▶ THE PROBLEM:
Word for word, output the data that follows.

▶ DATA IN THIS EXERCISE:
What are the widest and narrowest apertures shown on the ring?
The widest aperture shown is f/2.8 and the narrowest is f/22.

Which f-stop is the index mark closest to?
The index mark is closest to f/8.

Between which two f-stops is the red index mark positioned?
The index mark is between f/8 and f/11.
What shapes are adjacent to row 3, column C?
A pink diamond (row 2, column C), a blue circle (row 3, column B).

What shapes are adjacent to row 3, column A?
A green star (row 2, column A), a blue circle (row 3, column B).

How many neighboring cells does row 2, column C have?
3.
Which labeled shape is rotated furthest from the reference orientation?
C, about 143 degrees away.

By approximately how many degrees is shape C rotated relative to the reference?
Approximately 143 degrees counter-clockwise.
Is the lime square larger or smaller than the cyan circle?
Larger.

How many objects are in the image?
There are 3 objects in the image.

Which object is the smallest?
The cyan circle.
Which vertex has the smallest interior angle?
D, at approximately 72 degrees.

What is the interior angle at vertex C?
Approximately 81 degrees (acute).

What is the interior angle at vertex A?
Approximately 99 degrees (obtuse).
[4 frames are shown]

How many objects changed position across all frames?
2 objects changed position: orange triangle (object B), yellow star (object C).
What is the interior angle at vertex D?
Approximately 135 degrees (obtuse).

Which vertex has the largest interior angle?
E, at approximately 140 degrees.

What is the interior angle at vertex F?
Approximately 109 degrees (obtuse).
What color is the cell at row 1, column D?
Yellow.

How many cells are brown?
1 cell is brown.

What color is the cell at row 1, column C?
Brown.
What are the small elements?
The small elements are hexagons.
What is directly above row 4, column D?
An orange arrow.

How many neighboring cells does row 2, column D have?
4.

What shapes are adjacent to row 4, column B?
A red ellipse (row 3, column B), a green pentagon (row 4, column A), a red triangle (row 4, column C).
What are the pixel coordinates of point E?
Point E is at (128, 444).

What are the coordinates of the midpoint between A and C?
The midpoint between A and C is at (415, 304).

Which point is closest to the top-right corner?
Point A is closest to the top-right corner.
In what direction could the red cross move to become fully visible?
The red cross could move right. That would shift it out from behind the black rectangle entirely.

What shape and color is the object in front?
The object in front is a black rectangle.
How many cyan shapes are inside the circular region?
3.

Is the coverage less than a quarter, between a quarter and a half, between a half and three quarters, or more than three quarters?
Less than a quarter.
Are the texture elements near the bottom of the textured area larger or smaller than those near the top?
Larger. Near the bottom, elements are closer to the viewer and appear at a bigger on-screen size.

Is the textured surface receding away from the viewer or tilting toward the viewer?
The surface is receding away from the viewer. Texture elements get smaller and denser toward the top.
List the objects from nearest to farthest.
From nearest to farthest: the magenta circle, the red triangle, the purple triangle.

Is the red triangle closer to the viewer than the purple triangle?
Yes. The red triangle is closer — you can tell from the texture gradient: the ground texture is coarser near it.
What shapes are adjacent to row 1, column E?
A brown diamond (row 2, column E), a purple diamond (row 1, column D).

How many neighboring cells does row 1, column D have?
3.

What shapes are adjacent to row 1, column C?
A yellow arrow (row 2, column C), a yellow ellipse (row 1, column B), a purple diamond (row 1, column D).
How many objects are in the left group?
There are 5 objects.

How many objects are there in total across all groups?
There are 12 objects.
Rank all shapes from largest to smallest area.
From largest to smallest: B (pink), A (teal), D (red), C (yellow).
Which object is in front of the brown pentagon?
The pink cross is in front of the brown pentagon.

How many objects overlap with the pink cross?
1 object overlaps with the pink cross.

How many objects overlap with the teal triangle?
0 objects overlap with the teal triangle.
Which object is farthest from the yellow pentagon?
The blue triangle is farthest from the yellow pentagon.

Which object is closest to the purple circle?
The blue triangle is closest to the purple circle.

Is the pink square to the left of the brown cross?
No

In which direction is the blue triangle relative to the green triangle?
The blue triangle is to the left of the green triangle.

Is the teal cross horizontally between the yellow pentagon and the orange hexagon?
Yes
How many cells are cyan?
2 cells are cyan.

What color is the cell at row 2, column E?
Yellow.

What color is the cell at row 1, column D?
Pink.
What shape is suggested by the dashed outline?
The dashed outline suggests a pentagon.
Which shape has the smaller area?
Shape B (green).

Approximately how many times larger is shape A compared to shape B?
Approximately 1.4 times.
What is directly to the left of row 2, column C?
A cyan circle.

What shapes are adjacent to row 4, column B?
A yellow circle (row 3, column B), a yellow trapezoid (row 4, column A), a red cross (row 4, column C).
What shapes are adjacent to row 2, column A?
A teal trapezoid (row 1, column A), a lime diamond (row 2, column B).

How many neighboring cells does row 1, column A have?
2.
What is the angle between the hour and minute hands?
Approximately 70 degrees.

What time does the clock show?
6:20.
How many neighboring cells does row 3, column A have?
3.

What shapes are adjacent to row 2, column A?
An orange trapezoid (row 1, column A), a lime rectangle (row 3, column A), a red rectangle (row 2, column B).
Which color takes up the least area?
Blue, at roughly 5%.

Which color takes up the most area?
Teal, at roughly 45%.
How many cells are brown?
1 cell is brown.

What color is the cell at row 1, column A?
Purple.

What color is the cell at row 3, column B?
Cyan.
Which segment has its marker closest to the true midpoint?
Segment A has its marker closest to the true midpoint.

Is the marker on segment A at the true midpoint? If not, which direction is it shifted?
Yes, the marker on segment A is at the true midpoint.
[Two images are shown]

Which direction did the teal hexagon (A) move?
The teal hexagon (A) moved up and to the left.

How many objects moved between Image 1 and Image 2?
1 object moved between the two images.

▶ SOLUTION:
What are the widest and narrowest apertures shown on the ring?
The widest aperture shown is f/2.8 and the narrowest is f/22.

Which f-stop is the index mark closest to?
The index mark is closest to f/8.

Between which two f-stops is the red index mark positioned?
The index mark is between f/8 and f/11.
What shapes are adjacent to row 3, column C?
A pink diamond (row 2, column C), a blue circle (row 3, column B).

What shapes are adjacent to row 3, column A?
A green star (row 2, column A), a blue circle (row 3, column B).

How many neighboring cells does row 2, column C have?
3.
Which labeled shape is rotated furthest from the reference orientation?
C, about 143 degrees away.

By approximately how many degrees is shape C rotated relative to the reference?
Approximately 143 degrees counter-clockwise.
Is the lime square larger or smaller than the cyan circle?
Larger.

How many objects are in the image?
There are 3 objects in the image.

Which object is the smallest?
The cyan circle.
Which vertex has the smallest interior angle?
D, at approximately 72 degrees.

What is the interior angle at vertex C?
Approximately 81 degrees (acute).

What is the interior angle at vertex A?
Approximately 99 degrees (obtuse).
[4 frames are shown]

How many objects changed position across all frames?
2 objects changed position: orange triangle (object B), yellow star (object C).
What is the interior angle at vertex D?
Approximately 135 degrees (obtuse).

Which vertex has the largest interior angle?
E, at approximately 140 degrees.

What is the interior angle at vertex F?
Approximately 109 degrees (obtuse).
What color is the cell at row 1, column D?
Yellow.

How many cells are brown?
1 cell is brown.

What color is the cell at row 1, column C?
Brown.
What are the small elements?
The small elements are hexagons.
What is directly above row 4, column D?
An orange arrow.

How many neighboring cells does row 2, column D have?
4.

What shapes are adjacent to row 4, column B?
A red ellipse (row 3, column B), a green pentagon (row 4, column A), a red triangle (row 4, column C).
What are the pixel coordinates of point E?
Point E is at (128, 444).

What are the coordinates of the midpoint between A and C?
The midpoint between A and C is at (415, 304).

Which point is closest to the top-right corner?
Point A is closest to the top-right corner.
In what direction could the red cross move to become fully visible?
The red cross could move right. That would shift it out from behind the black rectangle entirely.

What shape and color is the object in front?
The object in front is a black rectangle.
How many cyan shapes are inside the circular region?
3.

Is the coverage less than a quarter, between a quarter and a half, between a half and three quarters, or more than three quarters?
Less than a quarter.
Are the texture elements near the bottom of the textured area larger or smaller than those near the top?
Larger. Near the bottom, elements are closer to the viewer and appear at a bigger on-screen size.

Is the textured surface receding away from the viewer or tilting toward the viewer?
The surface is receding away from the viewer. Texture elements get smaller and denser toward the top.
List the objects from nearest to farthest.
From nearest to farthest: the magenta circle, the red triangle, the purple triangle.

Is the red triangle closer to the viewer than the purple triangle?
Yes. The red triangle is closer — you can tell from the texture gradient: the ground texture is coarser near it.
What shapes are adjacent to row 1, column E?
A brown diamond (row 2, column E), a purple diamond (row 1, column D).

How many neighboring cells does row 1, column D have?
3.

What shapes are adjacent to row 1, column C?
A yellow arrow (row 2, column C), a yellow ellipse (row 1, column B), a purple diamond (row 1, column D).
How many objects are in the left group?
There are 5 objects.

How many objects are there in total across all groups?
There are 12 objects.
Rank all shapes from largest to smallest area.
From largest to smallest: B (pink), A (teal), D (red), C (yellow).
Which object is in front of the brown pentagon?
The pink cross is in front of the brown pentagon.

How many objects overlap with the pink cross?
1 object overlaps with the pink cross.

How many objects overlap with the teal triangle?
0 objects overlap with the teal triangle.
Which object is farthest from the yellow pentagon?
The blue triangle is farthest from the yellow pentagon.

Which object is closest to the purple circle?
The blue triangle is closest to the purple circle.

Is the pink square to the left of the brown cross?
No

In which direction is the blue triangle relative to the green triangle?
The blue triangle is to the left of the green triangle.

Is the teal cross horizontally between the yellow pentagon and the orange hexagon?
Yes
How many cells are cyan?
2 cells are cyan.

What color is the cell at row 2, column E?
Yellow.

What color is the cell at row 1, column D?
Pink.
What shape is suggested by the dashed outline?
The dashed outline suggests a pentagon.
Which shape has the smaller area?
Shape B (green).

Approximately how many times larger is shape A compared to shape B?
Approximately 1.4 times.
What is directly to the left of row 2, column C?
A cyan circle.

What shapes are adjacent to row 4, column B?
A yellow circle (row 3, column B), a yellow trapezoid (row 4, column A), a red cross (row 4, column C).
What shapes are adjacent to row 2, column A?
A teal trapezoid (row 1, column A), a lime diamond (row 2, column B).

How many neighboring cells does row 1, column A have?
2.
What is the angle between the hour and minute hands?
Approximately 70 degrees.

What time does the clock show?
6:20.
How many neighboring cells does row 3, column A have?
3.

What shapes are adjacent to row 2, column A?
An orange trapezoid (row 1, column A), a lime rectangle (row 3, column A), a red rectangle (row 2, column B).
Which color takes up the least area?
Blue, at roughly 5%.

Which color takes up the most area?
Teal, at roughly 45%.
How many cells are brown?
1 cell is brown.

What color is the cell at row 1, column A?
Purple.

What color is the cell at row 3, column B?
Cyan.
Which segment has its marker closest to the true midpoint?
Segment A has its marker closest to the true midpoint.

Is the marker on segment A at the true midpoint? If not, which direction is it shifted?
Yes, the marker on segment A is at the true midpoint.
[Two images are shown]

Which direction did the teal hexagon (A) move?
The teal hexagon (A) moved up and to the left.

How many objects moved between Image 1 and Image 2?
1 object moved between the two images.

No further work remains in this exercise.